## STATED EXERCISE
Below are some entries. Return exactly the lines from the one with "Which object is farthest from the red circle?" through the final line, leaving out any pictures.

## RECORDS SHOWN
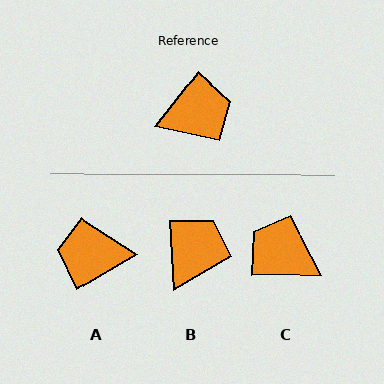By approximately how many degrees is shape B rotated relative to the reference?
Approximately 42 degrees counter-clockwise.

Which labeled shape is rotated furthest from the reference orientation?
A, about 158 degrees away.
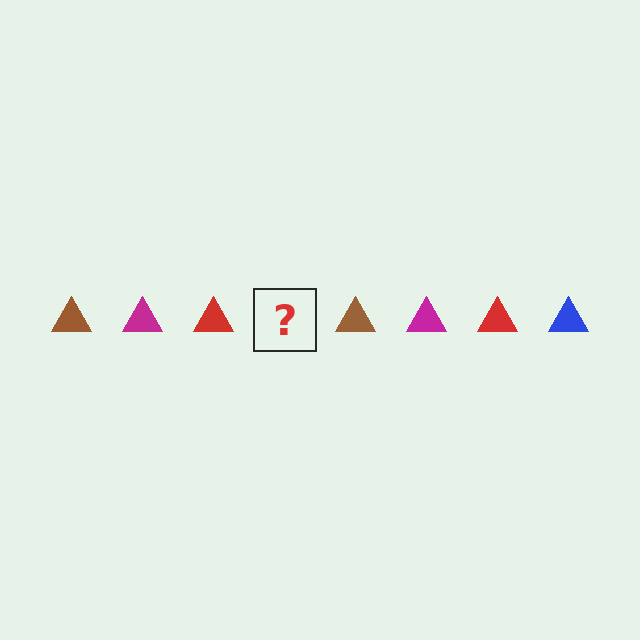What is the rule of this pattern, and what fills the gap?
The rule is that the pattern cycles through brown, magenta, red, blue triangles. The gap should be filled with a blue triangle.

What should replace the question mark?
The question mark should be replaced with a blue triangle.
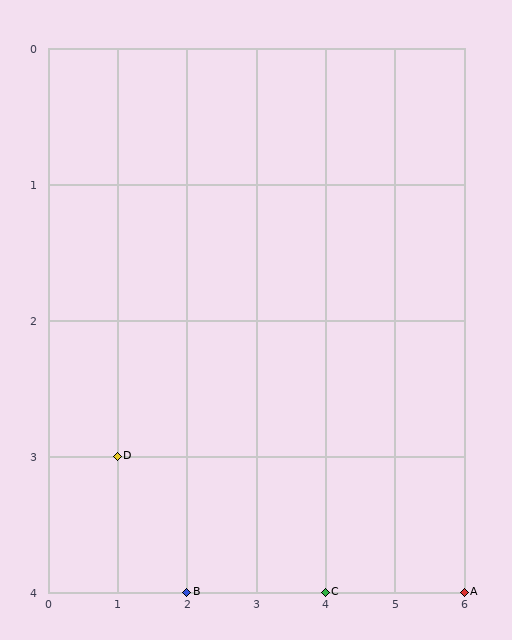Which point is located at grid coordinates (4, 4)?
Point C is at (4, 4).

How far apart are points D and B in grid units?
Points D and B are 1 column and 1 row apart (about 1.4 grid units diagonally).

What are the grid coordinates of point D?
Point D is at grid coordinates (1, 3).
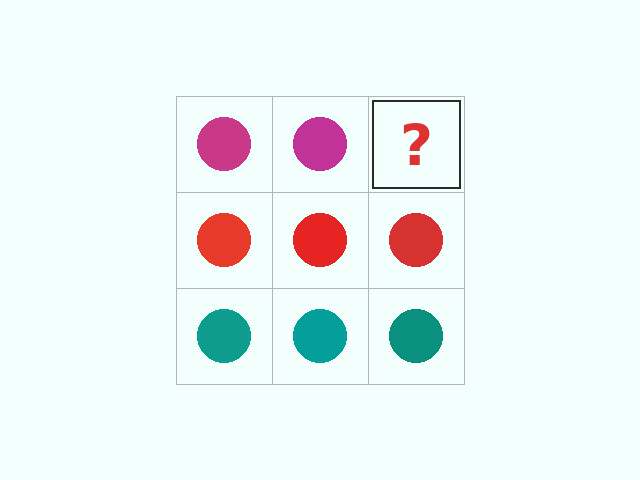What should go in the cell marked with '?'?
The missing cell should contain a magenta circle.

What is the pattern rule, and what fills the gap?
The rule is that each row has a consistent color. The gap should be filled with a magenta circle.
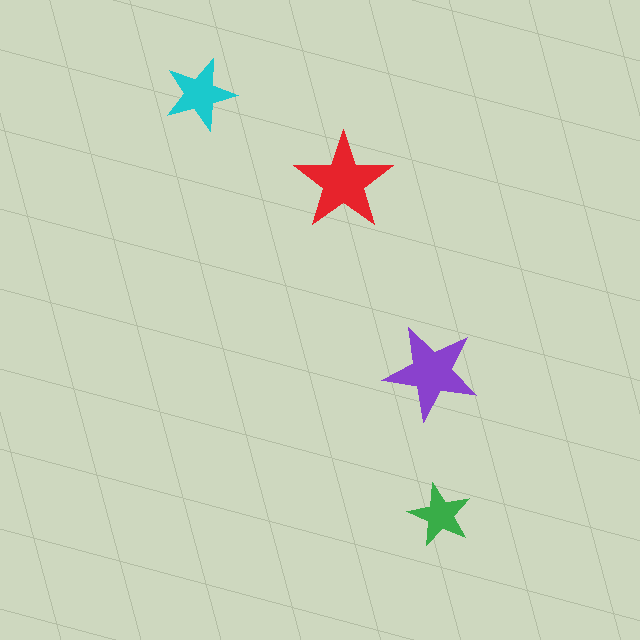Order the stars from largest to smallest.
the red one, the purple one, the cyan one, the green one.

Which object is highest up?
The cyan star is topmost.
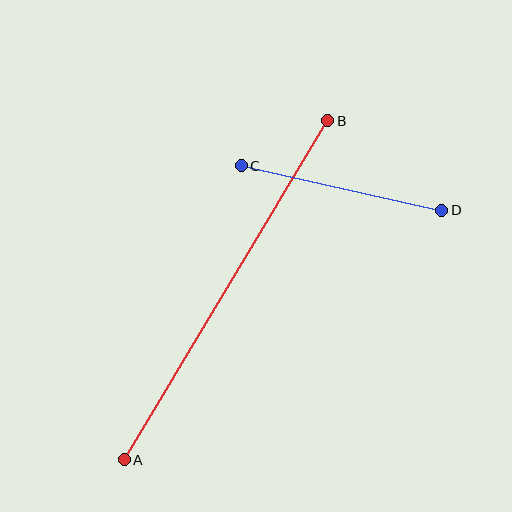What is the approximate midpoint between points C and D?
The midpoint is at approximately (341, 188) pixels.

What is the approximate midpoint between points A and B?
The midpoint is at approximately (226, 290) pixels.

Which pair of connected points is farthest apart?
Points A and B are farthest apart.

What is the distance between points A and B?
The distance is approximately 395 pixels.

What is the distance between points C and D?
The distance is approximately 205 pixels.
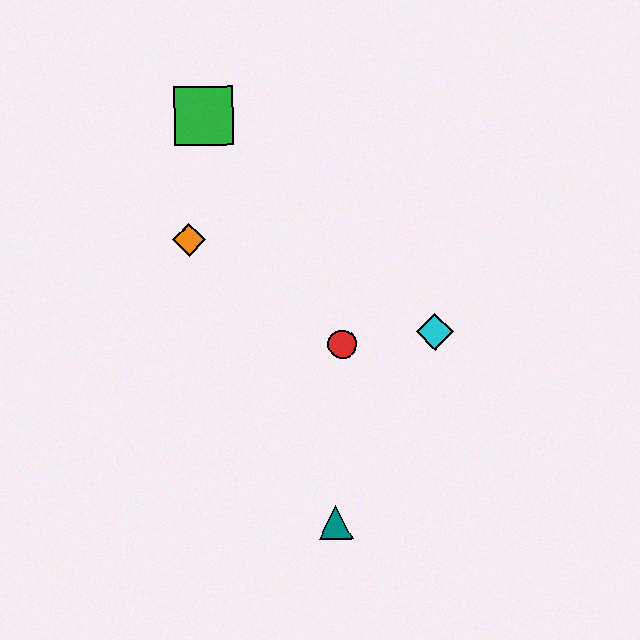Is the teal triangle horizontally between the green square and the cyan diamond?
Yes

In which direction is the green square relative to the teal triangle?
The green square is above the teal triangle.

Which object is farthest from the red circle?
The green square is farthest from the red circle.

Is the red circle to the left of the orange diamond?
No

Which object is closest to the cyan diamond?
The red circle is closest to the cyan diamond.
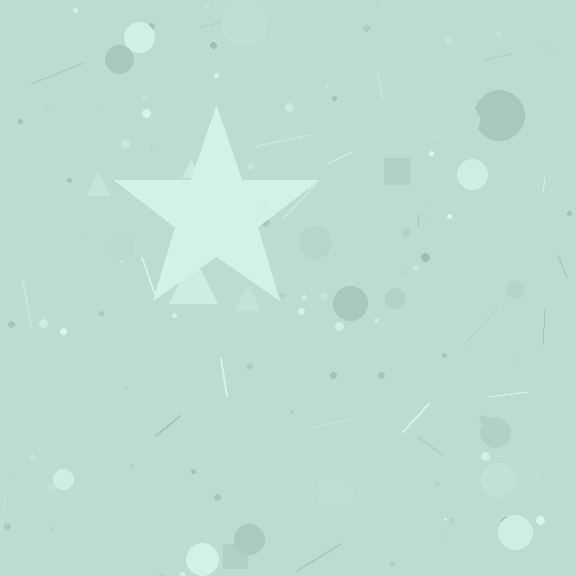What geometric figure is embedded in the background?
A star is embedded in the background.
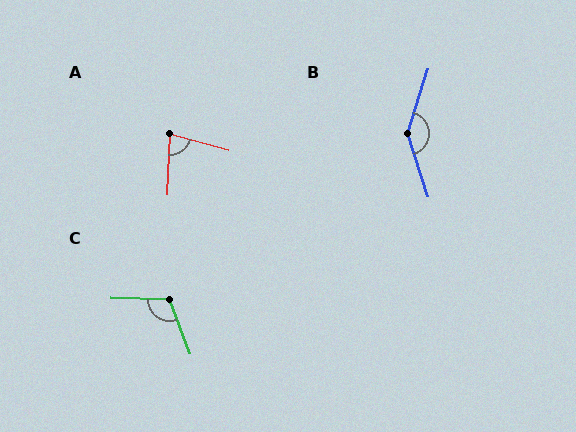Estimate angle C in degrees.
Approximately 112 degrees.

## ANSWER
Which object is farthest from the red circle?
The green square is farthest from the red circle.

Is the red circle to the left of the orange diamond?
No

Which object is closest to the cyan diamond?
The red circle is closest to the cyan diamond.
What geometric figure is embedded in the background?
A star is embedded in the background.
Estimate angle C in degrees.
Approximately 112 degrees.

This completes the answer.